GOAL >> Go through the entries and transcribe each one exactly, dropping the pictures.

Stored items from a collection
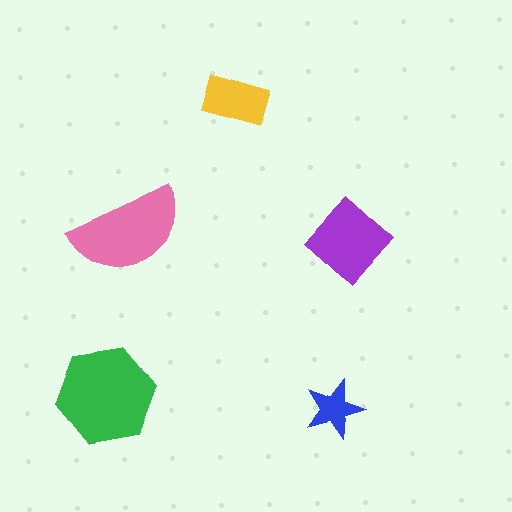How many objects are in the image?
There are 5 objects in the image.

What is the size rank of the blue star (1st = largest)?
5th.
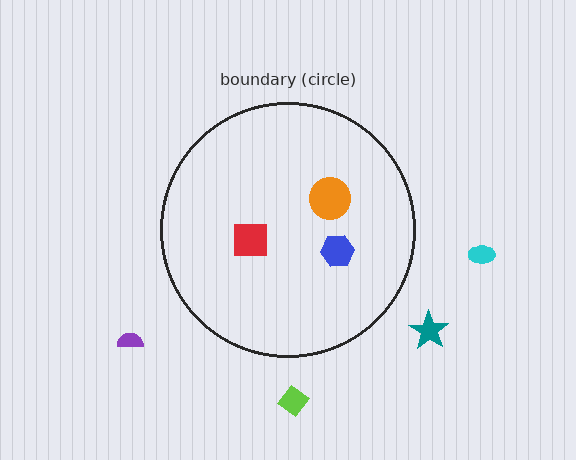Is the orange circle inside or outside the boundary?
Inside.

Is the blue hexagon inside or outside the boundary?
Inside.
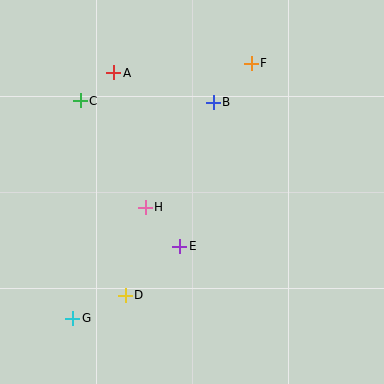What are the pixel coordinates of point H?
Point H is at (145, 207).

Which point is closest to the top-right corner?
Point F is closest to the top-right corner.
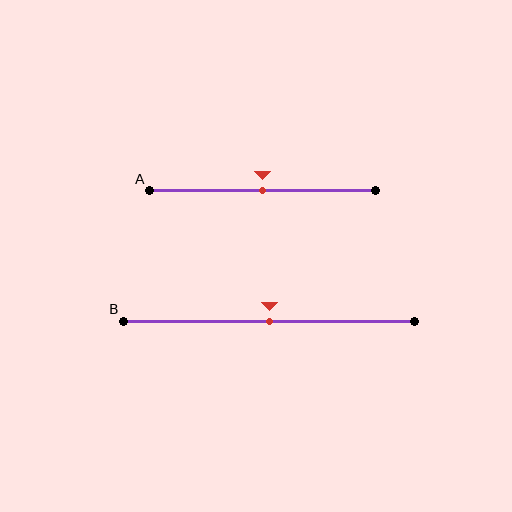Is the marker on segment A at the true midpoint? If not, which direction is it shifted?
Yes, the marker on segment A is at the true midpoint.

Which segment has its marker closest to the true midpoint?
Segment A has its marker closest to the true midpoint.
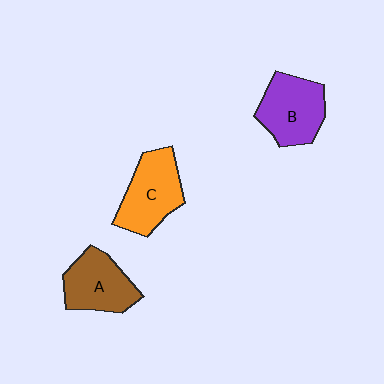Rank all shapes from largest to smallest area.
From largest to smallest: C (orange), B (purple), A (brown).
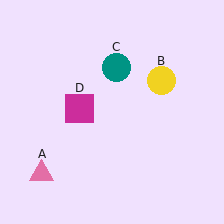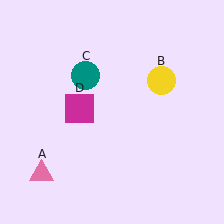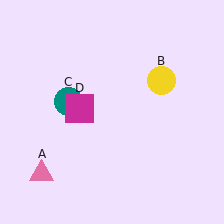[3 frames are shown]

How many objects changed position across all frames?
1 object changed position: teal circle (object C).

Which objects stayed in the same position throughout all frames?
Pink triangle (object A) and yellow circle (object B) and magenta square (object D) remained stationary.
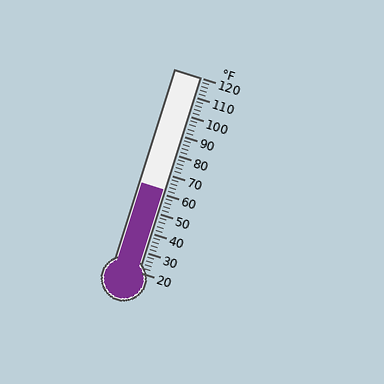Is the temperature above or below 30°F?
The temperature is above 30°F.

RESULT BELOW >>
How many objects are in the image?
There are 5 objects in the image.

What is the size rank of the blue star (1st = largest)?
5th.
Is the orange circle inside or outside the boundary?
Inside.

Is the blue hexagon inside or outside the boundary?
Inside.
What are the pixel coordinates of point H?
Point H is at (145, 207).

Which point is closest to the top-right corner?
Point F is closest to the top-right corner.
Is the marker on segment A at the true midpoint? If not, which direction is it shifted?
Yes, the marker on segment A is at the true midpoint.

Which segment has its marker closest to the true midpoint?
Segment A has its marker closest to the true midpoint.
Rank all shapes from largest to smallest area.
From largest to smallest: C (orange), B (purple), A (brown).
[3 frames are shown]

How many objects changed position across all frames?
1 object changed position: teal circle (object C).

Which objects stayed in the same position throughout all frames?
Pink triangle (object A) and yellow circle (object B) and magenta square (object D) remained stationary.
Is the temperature above or below 30°F?
The temperature is above 30°F.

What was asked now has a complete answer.